-- START OF SUPPLIED RECORDS --

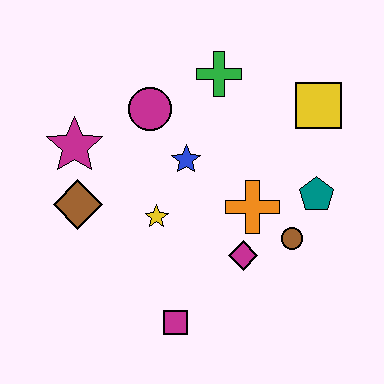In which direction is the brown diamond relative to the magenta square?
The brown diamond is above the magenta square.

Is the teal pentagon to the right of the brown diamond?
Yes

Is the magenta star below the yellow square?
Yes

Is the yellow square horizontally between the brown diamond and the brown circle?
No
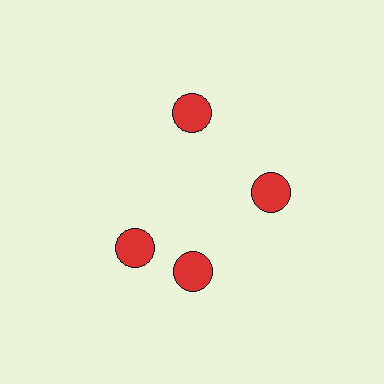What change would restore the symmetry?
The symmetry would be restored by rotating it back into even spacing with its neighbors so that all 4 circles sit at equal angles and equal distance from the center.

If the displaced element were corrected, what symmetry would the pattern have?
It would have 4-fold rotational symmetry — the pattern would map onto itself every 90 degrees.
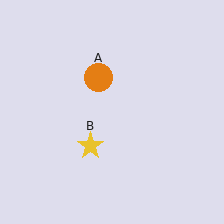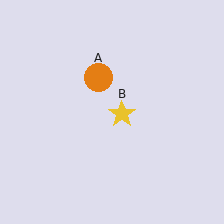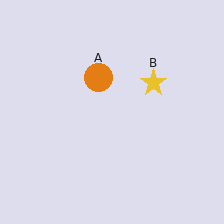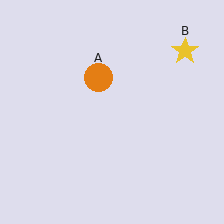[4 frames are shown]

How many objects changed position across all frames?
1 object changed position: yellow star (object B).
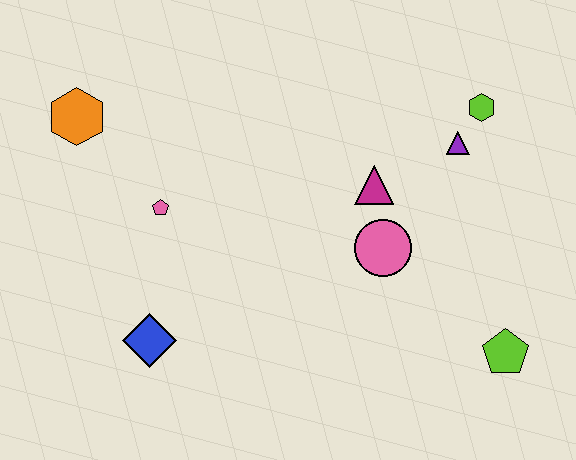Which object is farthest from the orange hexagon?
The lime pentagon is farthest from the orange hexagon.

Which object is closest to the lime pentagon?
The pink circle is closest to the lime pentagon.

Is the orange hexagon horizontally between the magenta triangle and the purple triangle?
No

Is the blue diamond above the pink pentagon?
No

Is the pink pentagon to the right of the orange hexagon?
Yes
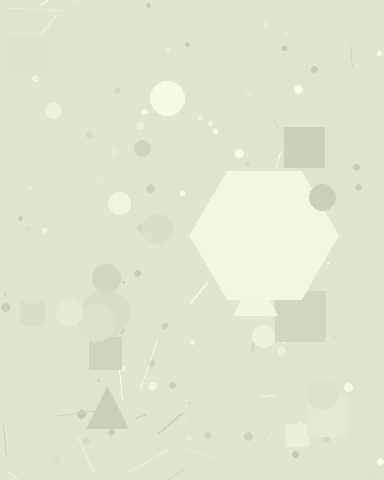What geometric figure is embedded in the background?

-- END OF SUPPLIED RECORDS --
-- START OF SUPPLIED RECORDS --

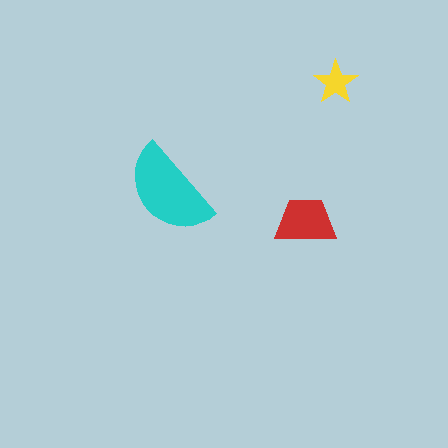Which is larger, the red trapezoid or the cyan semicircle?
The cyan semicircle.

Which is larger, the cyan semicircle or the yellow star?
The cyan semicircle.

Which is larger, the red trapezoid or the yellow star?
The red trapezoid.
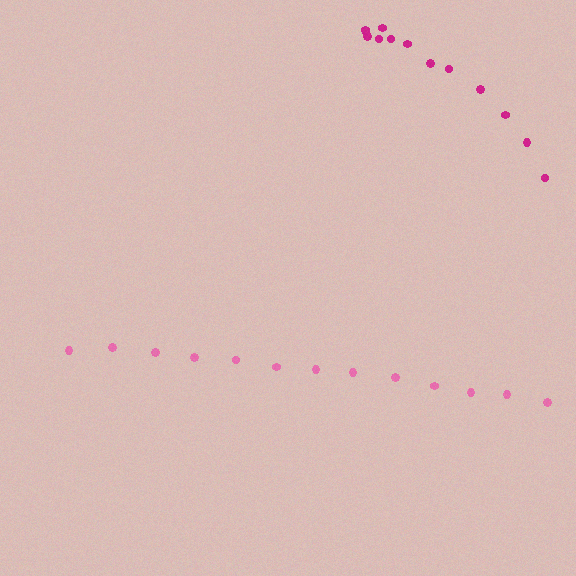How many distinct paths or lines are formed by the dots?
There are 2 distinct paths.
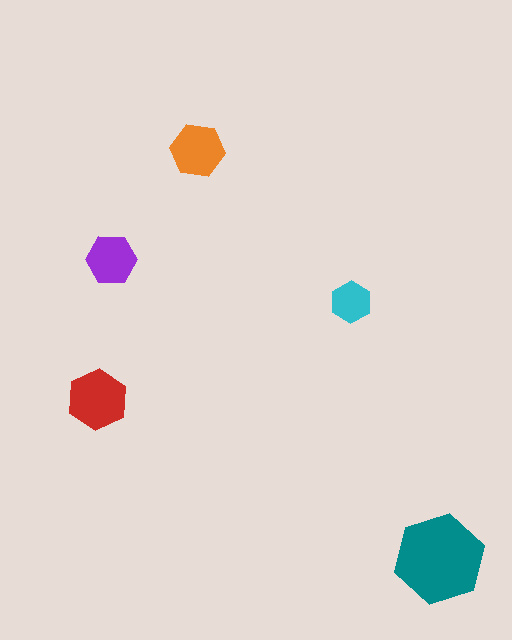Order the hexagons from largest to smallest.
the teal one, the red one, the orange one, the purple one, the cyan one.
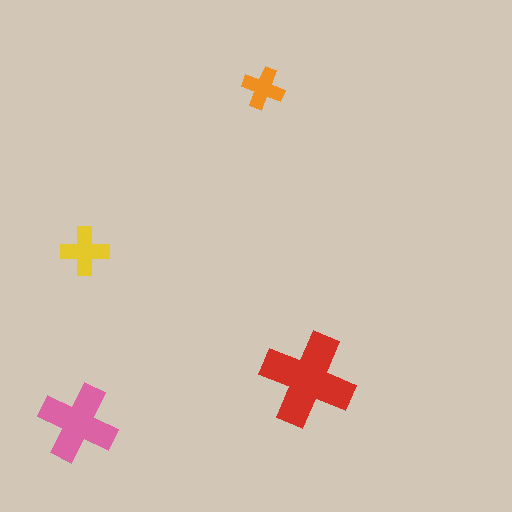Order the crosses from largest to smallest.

-- END OF SUPPLIED RECORDS --
-- START OF SUPPLIED RECORDS --

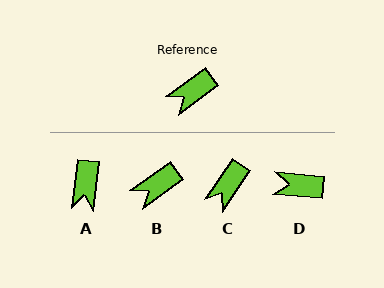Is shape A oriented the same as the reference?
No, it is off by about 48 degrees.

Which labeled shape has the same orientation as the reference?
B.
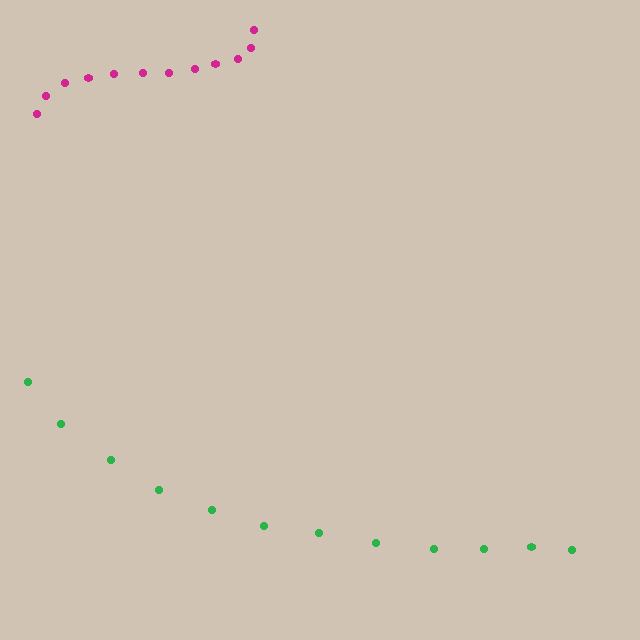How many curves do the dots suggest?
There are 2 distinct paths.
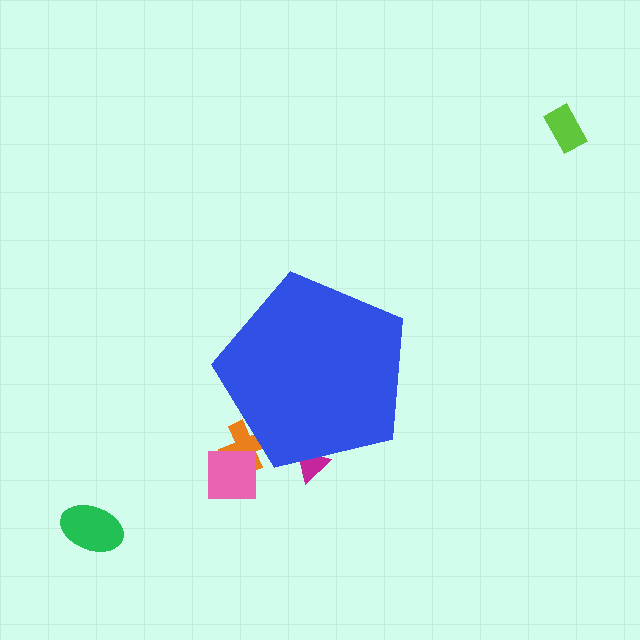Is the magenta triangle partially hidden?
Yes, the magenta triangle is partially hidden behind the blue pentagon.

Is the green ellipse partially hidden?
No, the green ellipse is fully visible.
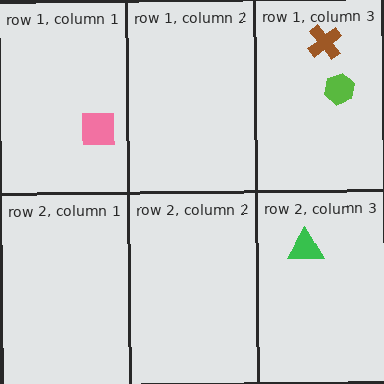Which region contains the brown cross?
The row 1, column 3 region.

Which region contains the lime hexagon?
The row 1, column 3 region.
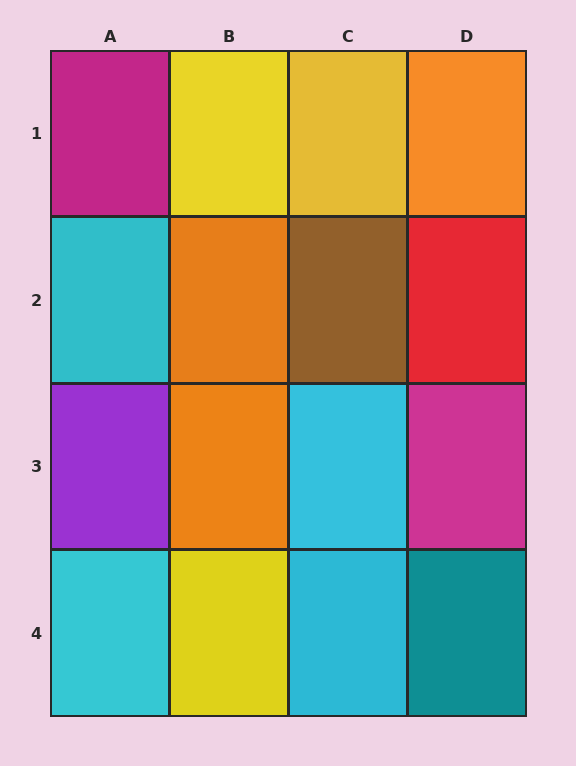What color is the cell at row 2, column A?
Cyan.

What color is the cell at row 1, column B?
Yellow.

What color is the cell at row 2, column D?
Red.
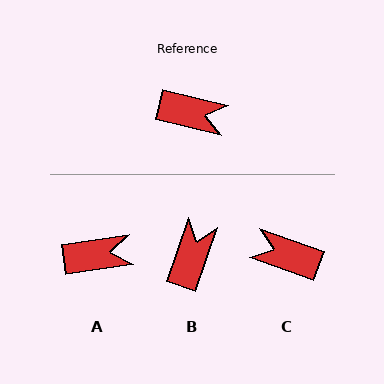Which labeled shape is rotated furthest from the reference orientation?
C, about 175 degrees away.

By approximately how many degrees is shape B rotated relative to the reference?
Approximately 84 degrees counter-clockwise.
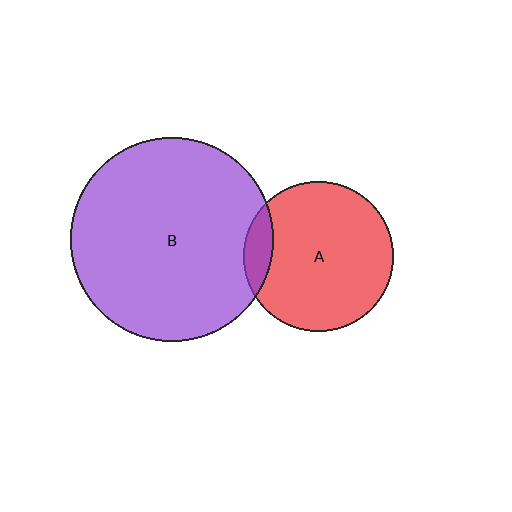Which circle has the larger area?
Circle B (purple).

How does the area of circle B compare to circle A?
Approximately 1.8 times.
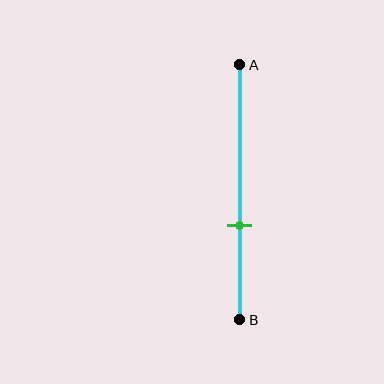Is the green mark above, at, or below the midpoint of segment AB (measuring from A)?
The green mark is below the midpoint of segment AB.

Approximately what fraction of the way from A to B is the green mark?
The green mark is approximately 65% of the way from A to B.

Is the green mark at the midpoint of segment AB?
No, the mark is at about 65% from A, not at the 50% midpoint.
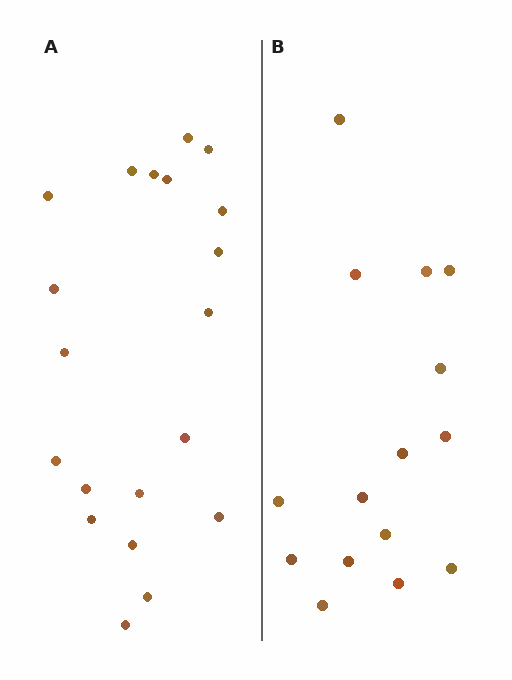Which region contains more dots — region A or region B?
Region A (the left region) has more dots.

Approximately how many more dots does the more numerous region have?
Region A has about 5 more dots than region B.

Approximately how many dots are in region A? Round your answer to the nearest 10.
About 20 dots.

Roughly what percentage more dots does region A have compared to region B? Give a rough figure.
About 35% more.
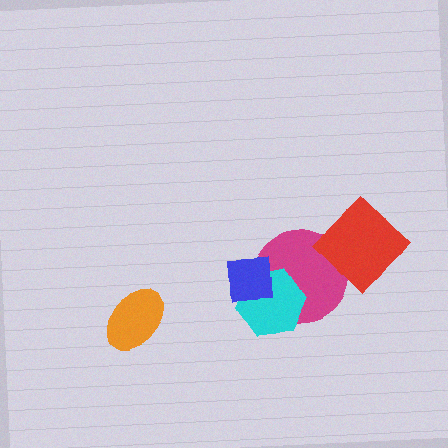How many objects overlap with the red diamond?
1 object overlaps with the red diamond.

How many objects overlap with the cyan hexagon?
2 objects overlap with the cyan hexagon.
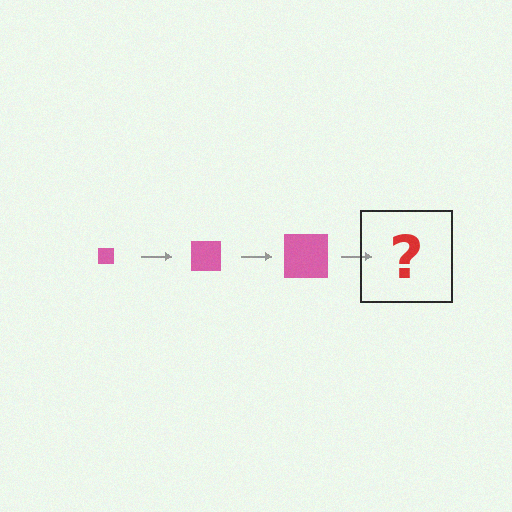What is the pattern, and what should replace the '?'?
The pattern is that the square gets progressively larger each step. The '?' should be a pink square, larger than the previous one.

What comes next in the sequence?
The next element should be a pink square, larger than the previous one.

-- END OF SUPPLIED RECORDS --

## WHAT YOU ARE ASKED TO DO
Using the listing above, repeat word for word each line from the one with "How many distinct" down to the one with "Order the crosses from largest to smallest.", both included. Omit all pictures.

## FINISHED ANSWER
How many distinct paths or lines are formed by the dots?
There are 2 distinct paths.
Order the hexagons from largest to smallest.
the teal one, the red one, the orange one, the purple one, the cyan one.
Order the crosses from largest to smallest.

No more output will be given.